What is asked »
Please reproduce the lines of the records below from the one holding "Which circle has the largest area?" through the one holding "[4 frames are shown]", inclusive, skipping all pictures.

[Rows from a shape dataset]
——————————

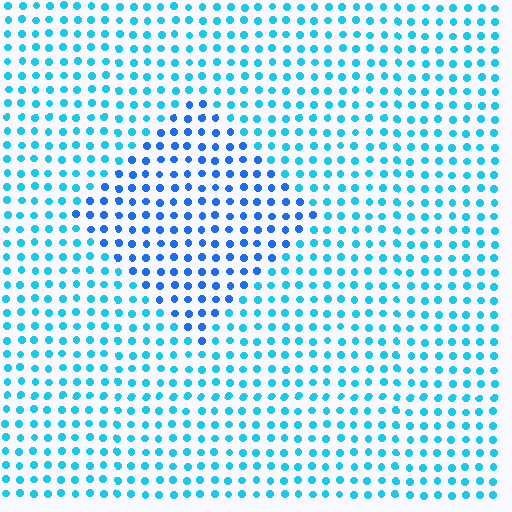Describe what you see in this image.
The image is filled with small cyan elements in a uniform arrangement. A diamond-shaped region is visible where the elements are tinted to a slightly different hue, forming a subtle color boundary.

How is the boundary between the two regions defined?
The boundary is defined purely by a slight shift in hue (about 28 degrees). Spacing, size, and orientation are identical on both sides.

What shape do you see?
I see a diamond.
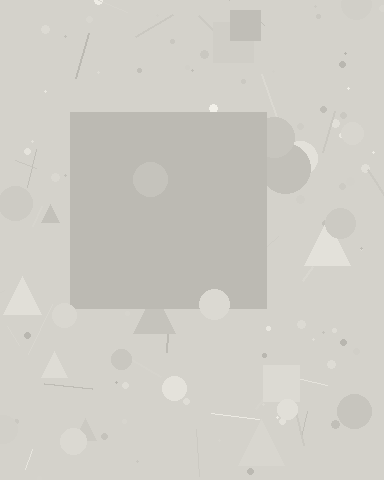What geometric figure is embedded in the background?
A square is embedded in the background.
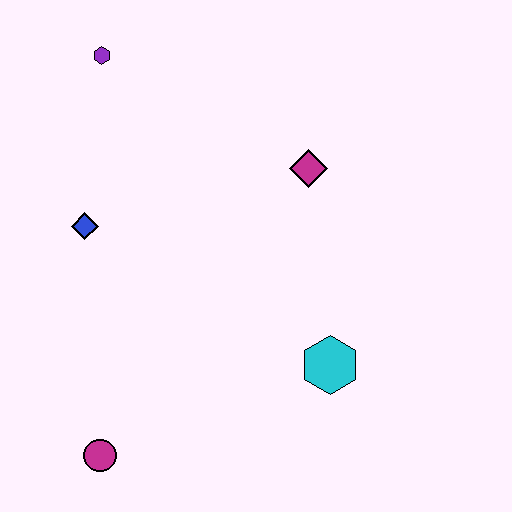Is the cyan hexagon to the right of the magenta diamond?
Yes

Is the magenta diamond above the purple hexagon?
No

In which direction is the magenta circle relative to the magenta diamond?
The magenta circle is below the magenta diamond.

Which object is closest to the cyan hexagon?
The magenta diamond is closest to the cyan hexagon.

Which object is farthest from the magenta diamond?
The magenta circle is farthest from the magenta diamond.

——————————

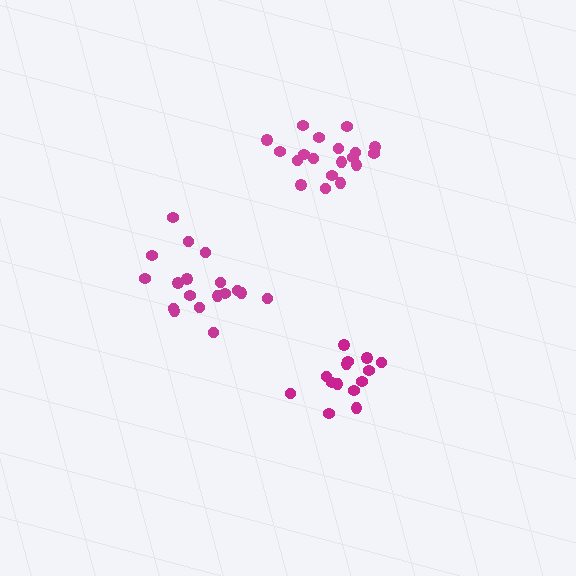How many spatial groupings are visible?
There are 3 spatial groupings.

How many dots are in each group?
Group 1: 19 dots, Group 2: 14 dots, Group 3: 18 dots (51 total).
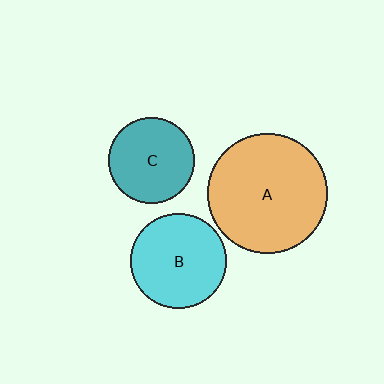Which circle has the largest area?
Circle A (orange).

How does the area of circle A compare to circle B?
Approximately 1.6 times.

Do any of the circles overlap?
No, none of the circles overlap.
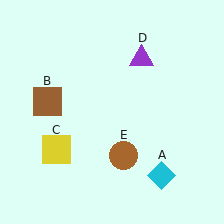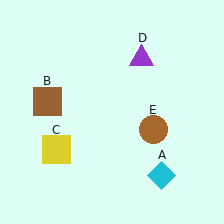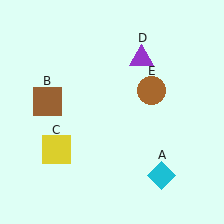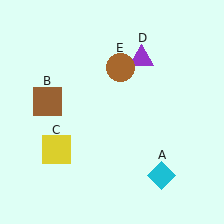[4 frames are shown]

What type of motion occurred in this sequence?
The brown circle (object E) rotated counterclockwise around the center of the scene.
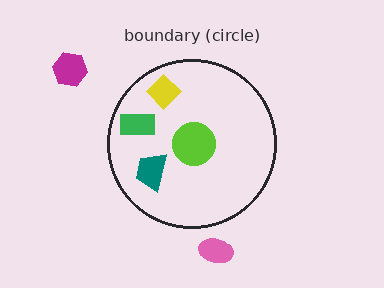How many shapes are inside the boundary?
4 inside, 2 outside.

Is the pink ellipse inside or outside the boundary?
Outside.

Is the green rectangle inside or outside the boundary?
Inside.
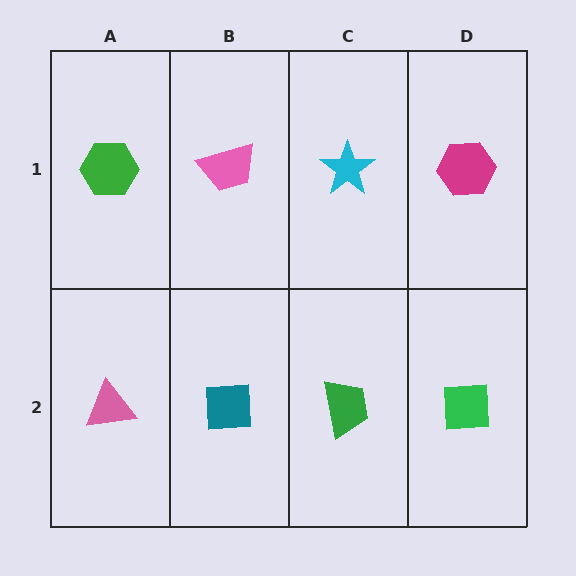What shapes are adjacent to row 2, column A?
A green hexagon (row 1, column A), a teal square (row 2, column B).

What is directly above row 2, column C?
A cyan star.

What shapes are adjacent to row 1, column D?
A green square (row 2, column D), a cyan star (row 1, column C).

——————————

Response to this exercise »
Which circle has the largest area?
Circle A (orange).

How does the area of circle A compare to circle B?
Approximately 1.6 times.

Do any of the circles overlap?
No, none of the circles overlap.
[4 frames are shown]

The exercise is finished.